#### Data to process
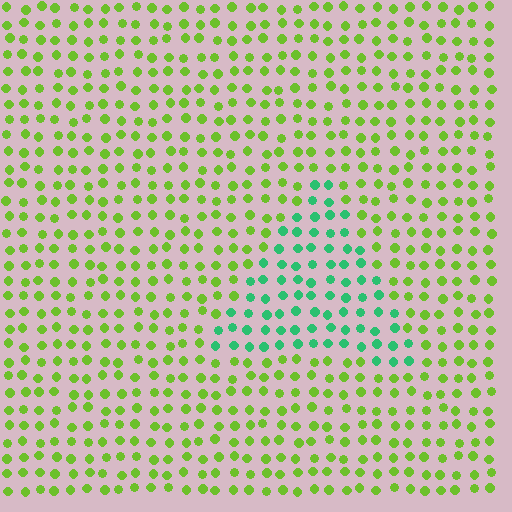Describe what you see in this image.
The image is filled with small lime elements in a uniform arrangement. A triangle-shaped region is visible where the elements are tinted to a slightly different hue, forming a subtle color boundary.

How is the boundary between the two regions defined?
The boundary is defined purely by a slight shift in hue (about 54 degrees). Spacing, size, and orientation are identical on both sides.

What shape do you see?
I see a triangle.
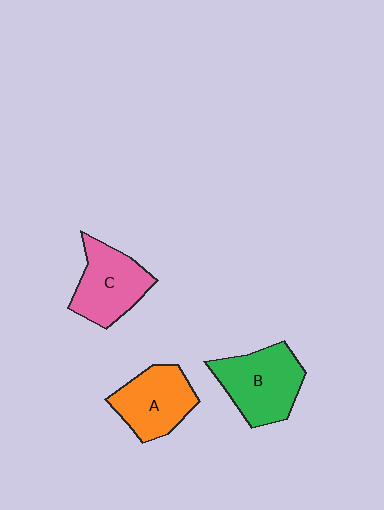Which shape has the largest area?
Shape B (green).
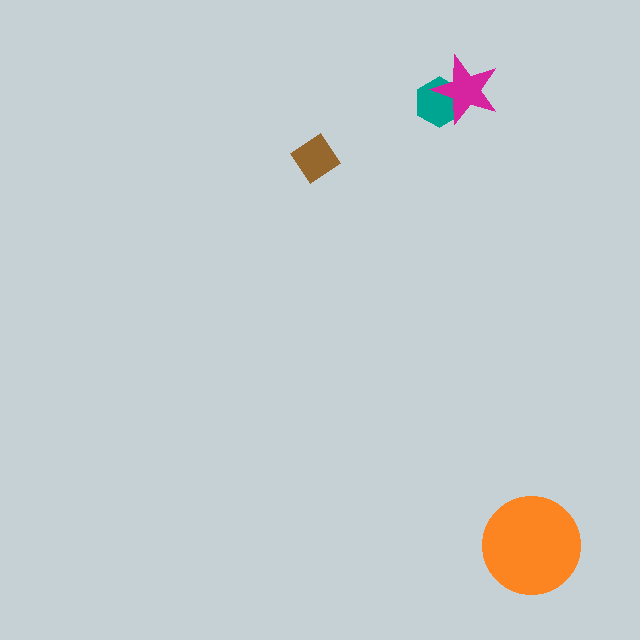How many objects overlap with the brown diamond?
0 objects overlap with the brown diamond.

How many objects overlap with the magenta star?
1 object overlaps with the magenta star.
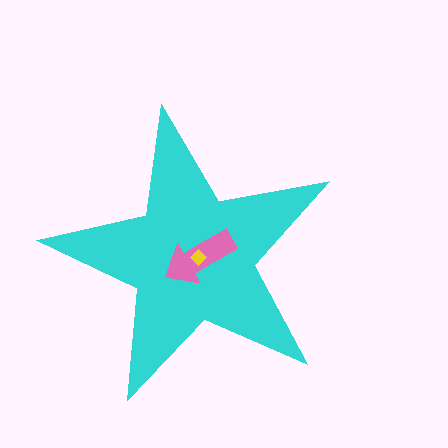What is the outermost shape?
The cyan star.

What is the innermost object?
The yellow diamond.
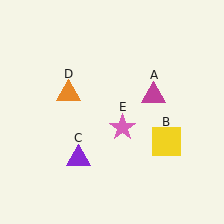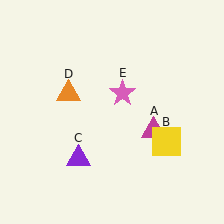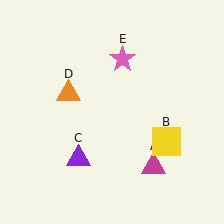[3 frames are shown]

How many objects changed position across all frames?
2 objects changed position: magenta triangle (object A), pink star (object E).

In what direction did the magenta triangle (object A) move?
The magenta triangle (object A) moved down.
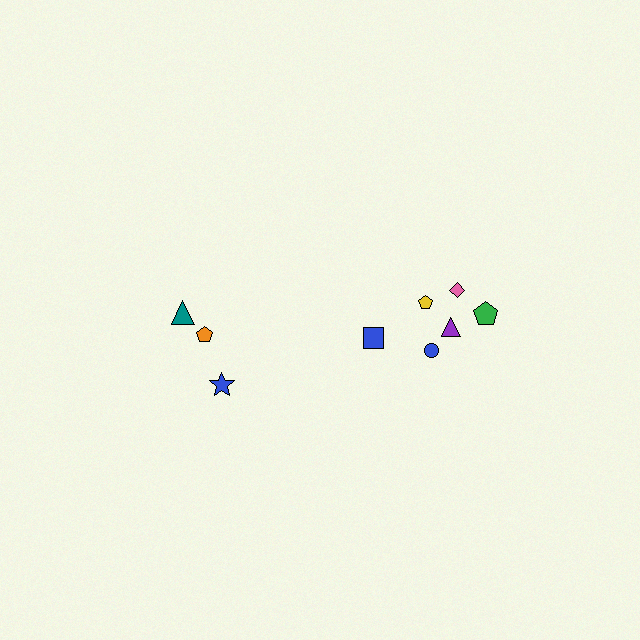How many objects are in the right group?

#### Task brief
Make an exact reproduction of the listing above, without any pictures.

#### Written answer
Describe what you see in this image.
The image is filled with small lime elements in a uniform arrangement. A triangle-shaped region is visible where the elements are tinted to a slightly different hue, forming a subtle color boundary.

How is the boundary between the two regions defined?
The boundary is defined purely by a slight shift in hue (about 54 degrees). Spacing, size, and orientation are identical on both sides.

What shape do you see?
I see a triangle.
Which shape has the largest area?
Shape B (green).
How many objects overlap with the brown diamond?
0 objects overlap with the brown diamond.

How many objects overlap with the magenta star?
1 object overlaps with the magenta star.
What is the outermost shape?
The cyan star.

What is the innermost object?
The yellow diamond.
[3 frames are shown]

How many objects changed position across all frames?
2 objects changed position: magenta triangle (object A), pink star (object E).

In what direction did the magenta triangle (object A) move?
The magenta triangle (object A) moved down.
How many objects are in the right group?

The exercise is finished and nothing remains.